- [SUPPLIED RECORDS]:
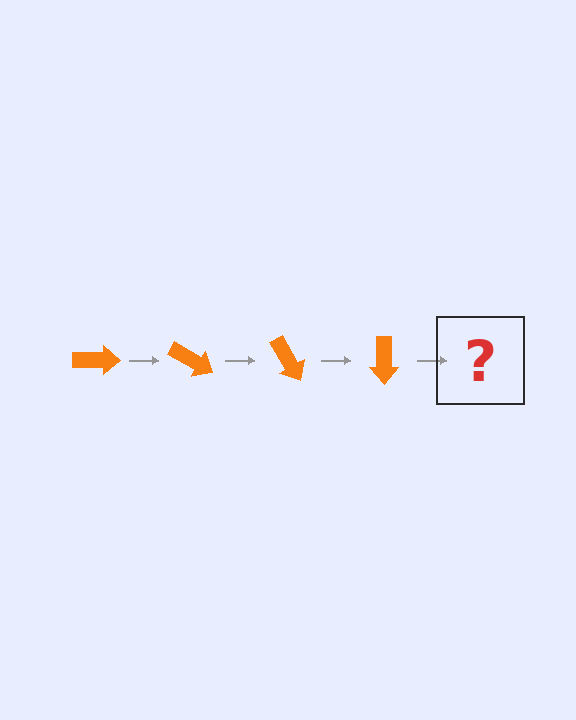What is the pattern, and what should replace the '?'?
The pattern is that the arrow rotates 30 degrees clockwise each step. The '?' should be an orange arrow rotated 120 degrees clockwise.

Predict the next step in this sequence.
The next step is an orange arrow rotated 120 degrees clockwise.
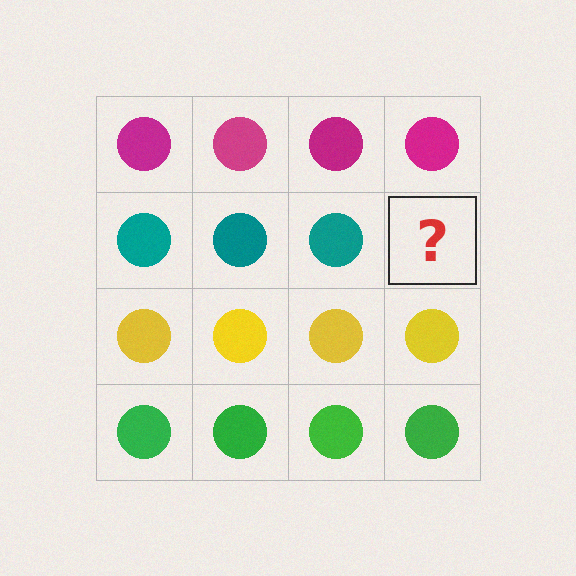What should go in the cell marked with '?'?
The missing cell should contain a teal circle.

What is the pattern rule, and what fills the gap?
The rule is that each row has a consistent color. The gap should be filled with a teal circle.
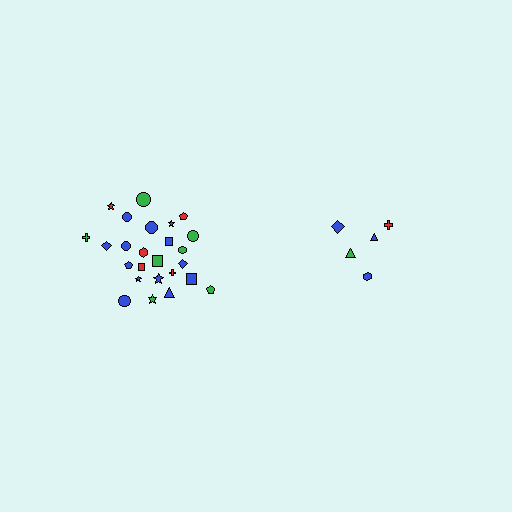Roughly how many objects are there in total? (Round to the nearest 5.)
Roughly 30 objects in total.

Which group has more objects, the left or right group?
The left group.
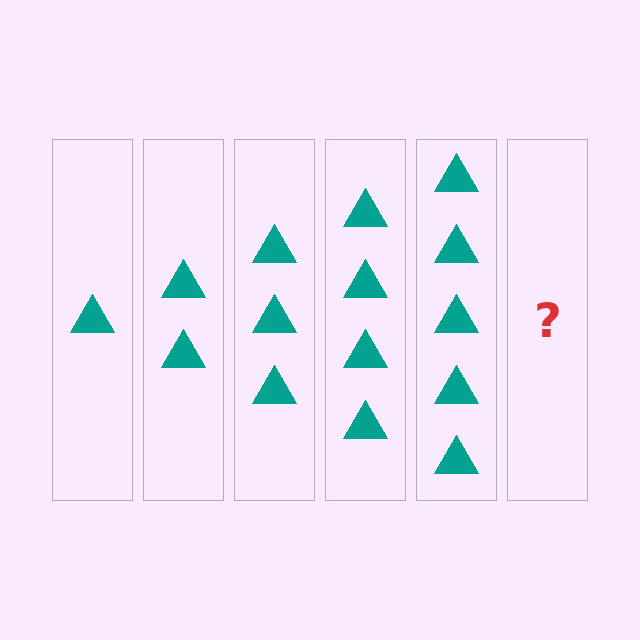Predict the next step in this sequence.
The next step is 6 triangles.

- [SHORT TASK]: Print the whole listing above once more, word for word, without its pictures.

- [EXERCISE RESULT]:
What is the pattern, and what should replace the '?'?
The pattern is that the arrow rotates 30 degrees clockwise each step. The '?' should be an orange arrow rotated 120 degrees clockwise.

Predict the next step in this sequence.
The next step is an orange arrow rotated 120 degrees clockwise.
What should go in the cell marked with '?'?
The missing cell should contain a teal circle.

What is the pattern rule, and what fills the gap?
The rule is that each row has a consistent color. The gap should be filled with a teal circle.
Roughly how many objects are there in total? (Round to the nearest 5.)
Roughly 30 objects in total.

Which group has more objects, the left or right group?
The left group.
Predict the next step in this sequence.
The next step is 6 triangles.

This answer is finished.